Aim of the exercise: From the line that includes "Which color takes up the least area?" to the last line of the records that follow, copy every line exactly and nothing more, omitting pictures.

╔══

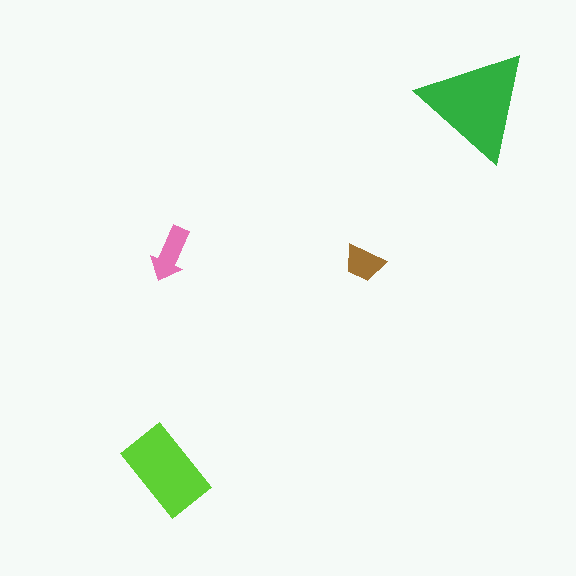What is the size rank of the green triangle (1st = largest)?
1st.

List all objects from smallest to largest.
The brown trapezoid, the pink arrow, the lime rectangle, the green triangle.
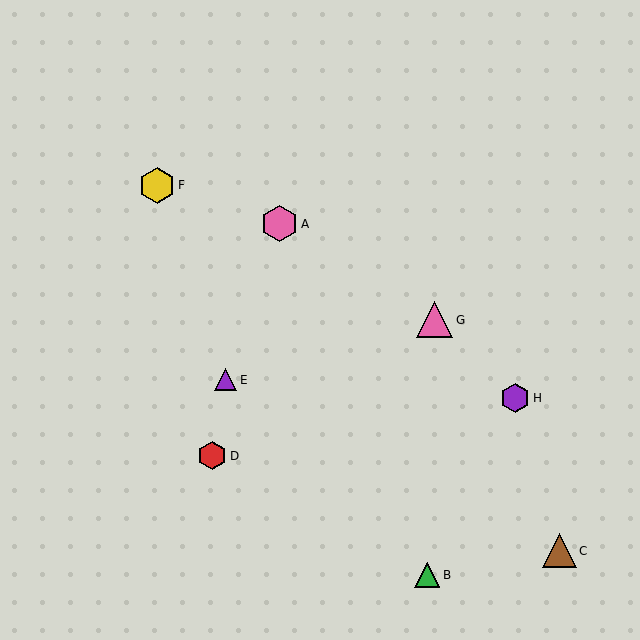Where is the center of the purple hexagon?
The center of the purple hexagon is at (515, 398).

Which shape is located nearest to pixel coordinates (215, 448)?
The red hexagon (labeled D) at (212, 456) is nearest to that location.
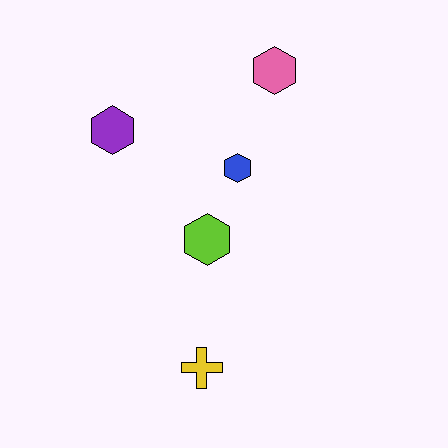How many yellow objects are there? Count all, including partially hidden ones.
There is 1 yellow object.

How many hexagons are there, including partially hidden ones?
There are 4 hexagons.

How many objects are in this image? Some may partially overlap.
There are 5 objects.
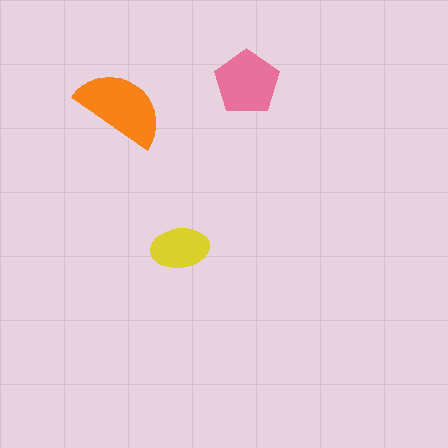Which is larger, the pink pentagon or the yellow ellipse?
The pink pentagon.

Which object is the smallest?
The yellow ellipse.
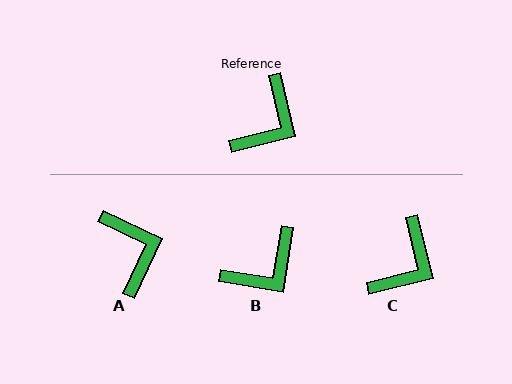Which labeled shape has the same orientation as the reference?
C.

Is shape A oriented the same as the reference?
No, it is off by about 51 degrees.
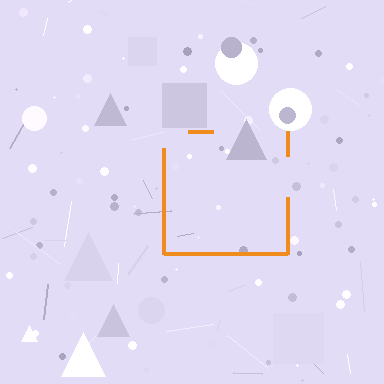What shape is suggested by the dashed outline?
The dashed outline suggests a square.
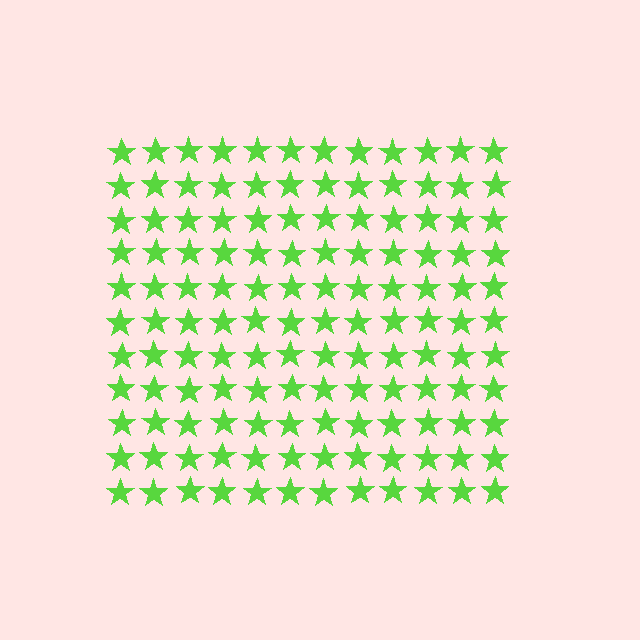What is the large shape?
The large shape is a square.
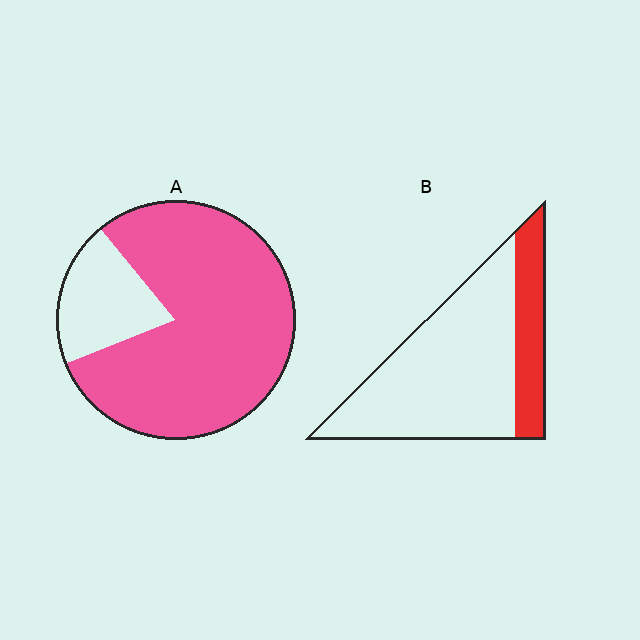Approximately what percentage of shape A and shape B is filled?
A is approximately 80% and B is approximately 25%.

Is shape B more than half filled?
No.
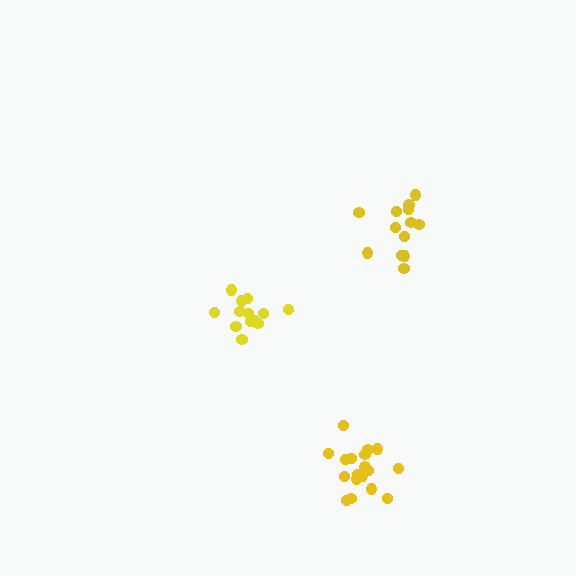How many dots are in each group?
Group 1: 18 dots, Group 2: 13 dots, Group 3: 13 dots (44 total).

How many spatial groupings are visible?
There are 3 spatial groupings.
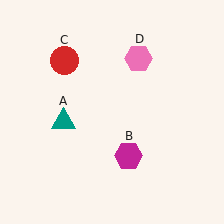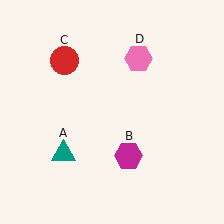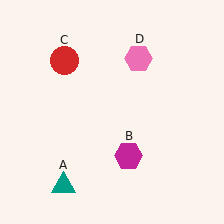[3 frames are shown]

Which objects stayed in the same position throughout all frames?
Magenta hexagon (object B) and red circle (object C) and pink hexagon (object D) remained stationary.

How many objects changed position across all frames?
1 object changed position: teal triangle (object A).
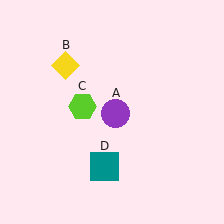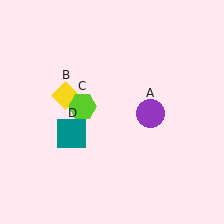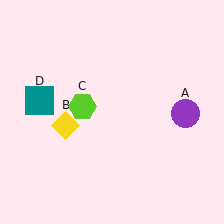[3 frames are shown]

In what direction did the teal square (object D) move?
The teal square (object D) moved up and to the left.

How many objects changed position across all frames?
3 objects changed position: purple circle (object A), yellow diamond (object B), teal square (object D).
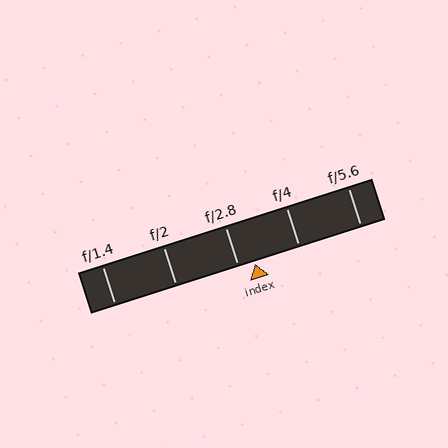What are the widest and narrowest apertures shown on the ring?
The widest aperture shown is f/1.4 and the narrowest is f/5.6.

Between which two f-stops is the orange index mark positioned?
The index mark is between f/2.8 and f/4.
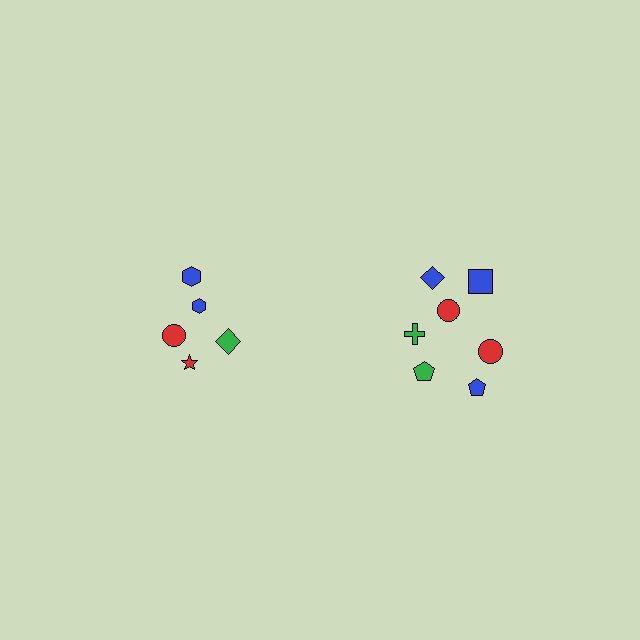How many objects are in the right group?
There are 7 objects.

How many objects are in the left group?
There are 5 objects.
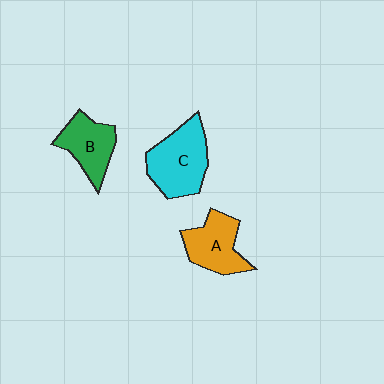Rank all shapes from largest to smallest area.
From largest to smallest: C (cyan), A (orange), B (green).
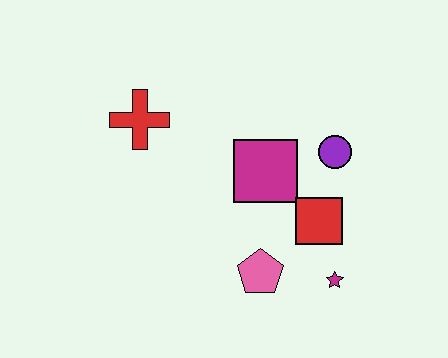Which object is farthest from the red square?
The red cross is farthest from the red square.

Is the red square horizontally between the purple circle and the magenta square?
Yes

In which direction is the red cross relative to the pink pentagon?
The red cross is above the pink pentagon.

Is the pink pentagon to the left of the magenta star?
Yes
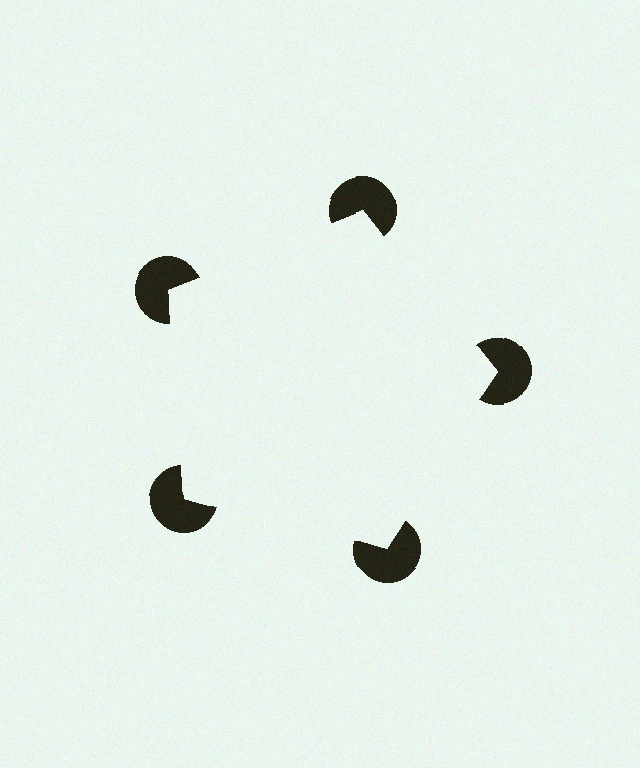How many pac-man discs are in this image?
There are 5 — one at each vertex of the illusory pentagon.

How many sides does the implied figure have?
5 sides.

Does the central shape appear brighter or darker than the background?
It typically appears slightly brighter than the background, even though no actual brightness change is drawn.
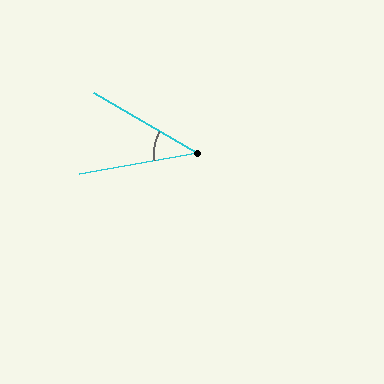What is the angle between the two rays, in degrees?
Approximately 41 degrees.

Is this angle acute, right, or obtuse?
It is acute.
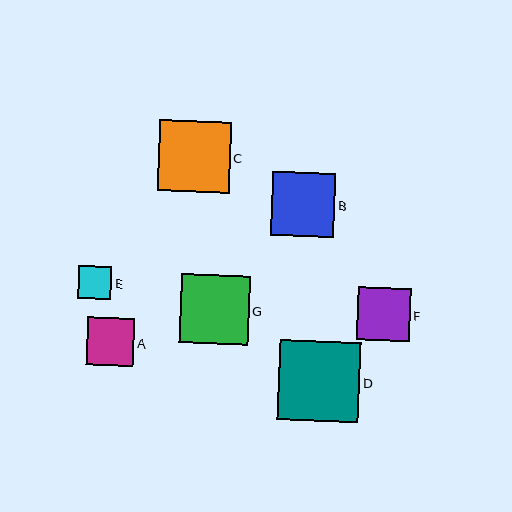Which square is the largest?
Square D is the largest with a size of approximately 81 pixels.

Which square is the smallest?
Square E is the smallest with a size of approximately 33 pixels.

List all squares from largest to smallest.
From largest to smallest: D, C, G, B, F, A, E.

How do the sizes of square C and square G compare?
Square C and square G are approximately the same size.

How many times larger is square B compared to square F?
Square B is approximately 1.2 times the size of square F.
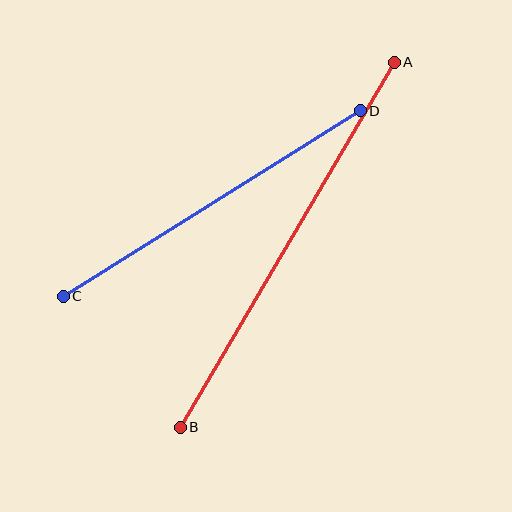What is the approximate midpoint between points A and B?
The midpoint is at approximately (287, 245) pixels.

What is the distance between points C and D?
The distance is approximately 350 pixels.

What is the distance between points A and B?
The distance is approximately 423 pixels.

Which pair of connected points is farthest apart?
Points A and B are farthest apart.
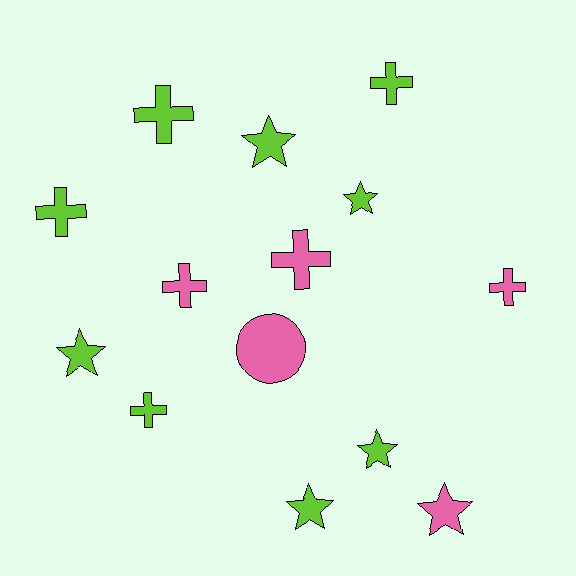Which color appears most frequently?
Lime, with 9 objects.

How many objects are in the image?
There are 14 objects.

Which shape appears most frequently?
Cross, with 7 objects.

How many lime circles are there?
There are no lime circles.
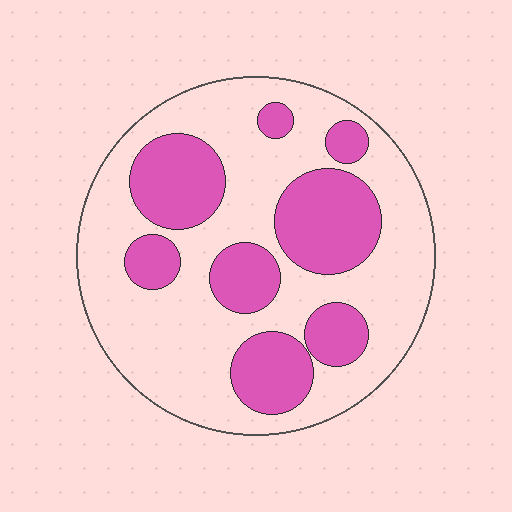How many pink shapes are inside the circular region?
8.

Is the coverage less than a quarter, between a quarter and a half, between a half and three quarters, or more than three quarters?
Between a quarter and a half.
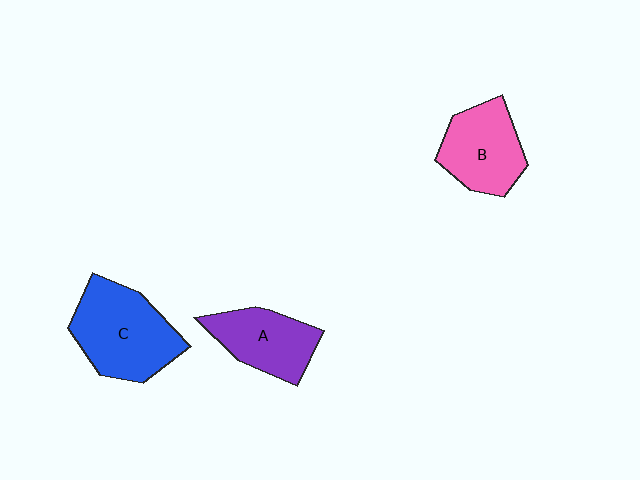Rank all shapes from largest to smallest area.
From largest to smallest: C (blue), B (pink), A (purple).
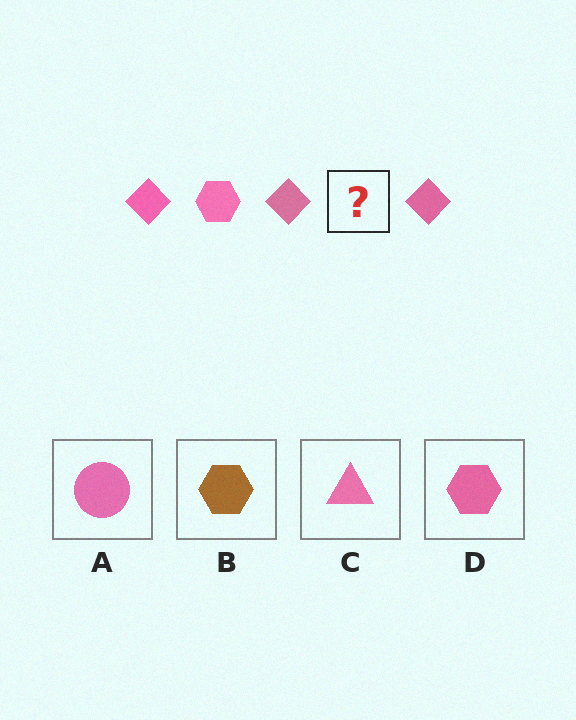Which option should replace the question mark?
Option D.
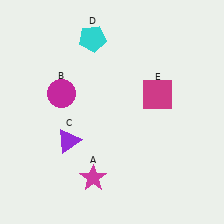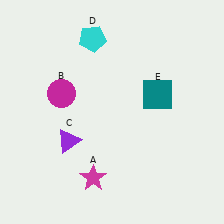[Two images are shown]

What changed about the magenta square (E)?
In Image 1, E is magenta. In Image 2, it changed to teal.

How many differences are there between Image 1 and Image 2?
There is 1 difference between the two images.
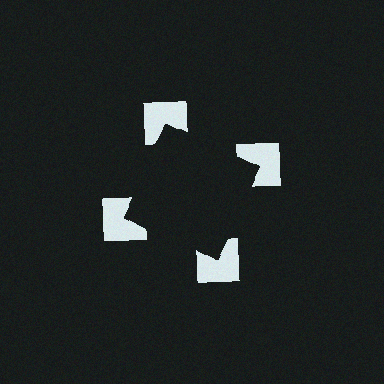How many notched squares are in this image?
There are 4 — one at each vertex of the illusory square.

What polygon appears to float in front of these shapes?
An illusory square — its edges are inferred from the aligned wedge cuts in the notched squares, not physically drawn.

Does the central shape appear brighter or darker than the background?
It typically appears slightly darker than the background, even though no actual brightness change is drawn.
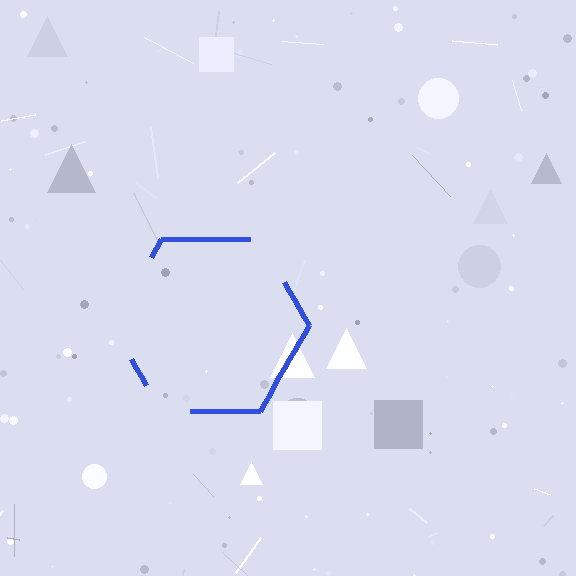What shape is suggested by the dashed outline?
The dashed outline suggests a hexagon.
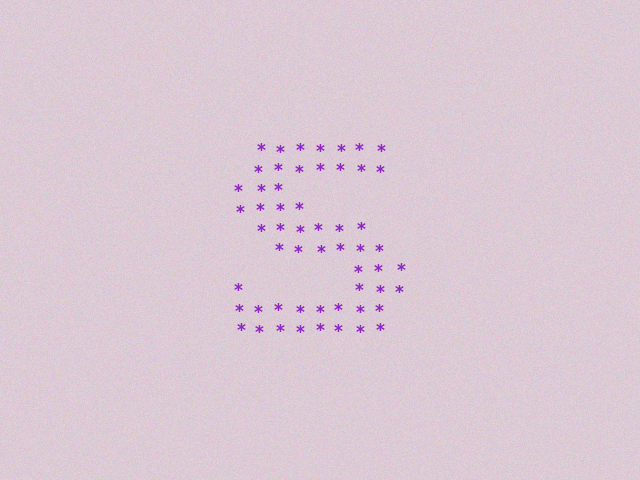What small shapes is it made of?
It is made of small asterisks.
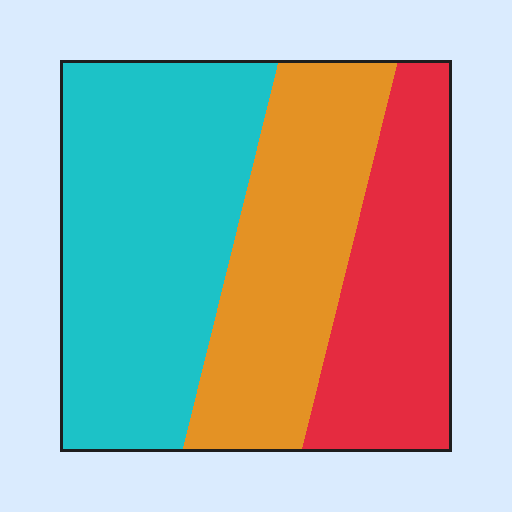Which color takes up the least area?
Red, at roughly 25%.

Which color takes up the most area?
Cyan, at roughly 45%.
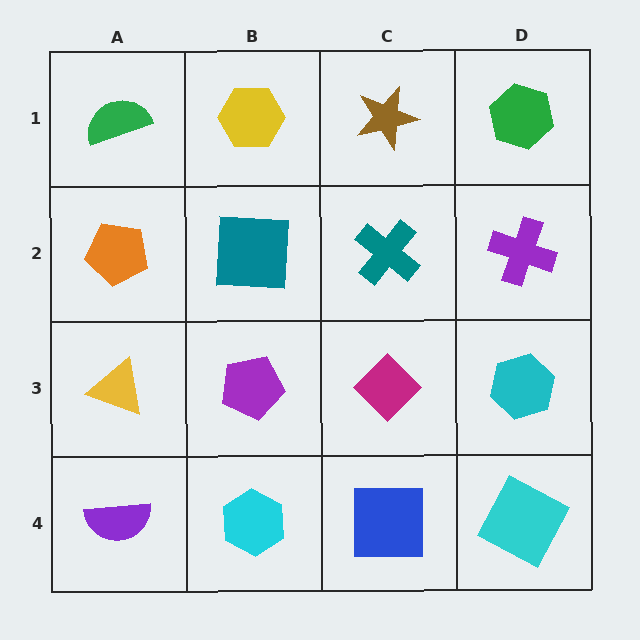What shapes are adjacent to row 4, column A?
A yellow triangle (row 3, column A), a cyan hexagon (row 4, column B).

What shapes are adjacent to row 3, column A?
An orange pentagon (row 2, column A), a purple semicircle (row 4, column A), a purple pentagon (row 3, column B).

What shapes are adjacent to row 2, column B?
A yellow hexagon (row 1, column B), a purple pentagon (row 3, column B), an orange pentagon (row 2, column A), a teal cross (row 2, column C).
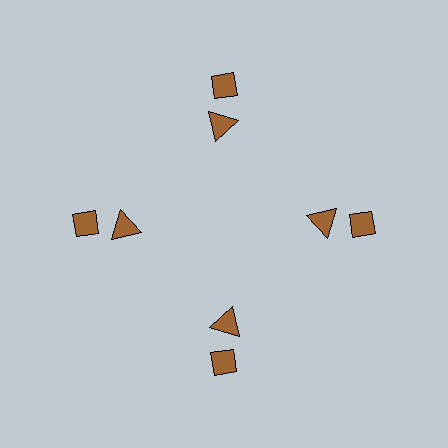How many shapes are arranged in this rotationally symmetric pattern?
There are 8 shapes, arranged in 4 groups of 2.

╚══

Solved exercise:
Which color takes up the least area?
Red, at roughly 25%.

Which color takes up the most area?
Cyan, at roughly 45%.
What shapes are adjacent to row 4, column A?
A yellow triangle (row 3, column A), a cyan hexagon (row 4, column B).

What shapes are adjacent to row 3, column A?
An orange pentagon (row 2, column A), a purple semicircle (row 4, column A), a purple pentagon (row 3, column B).

What shapes are adjacent to row 2, column B?
A yellow hexagon (row 1, column B), a purple pentagon (row 3, column B), an orange pentagon (row 2, column A), a teal cross (row 2, column C).
How many shapes are arranged in this rotationally symmetric pattern?
There are 8 shapes, arranged in 4 groups of 2.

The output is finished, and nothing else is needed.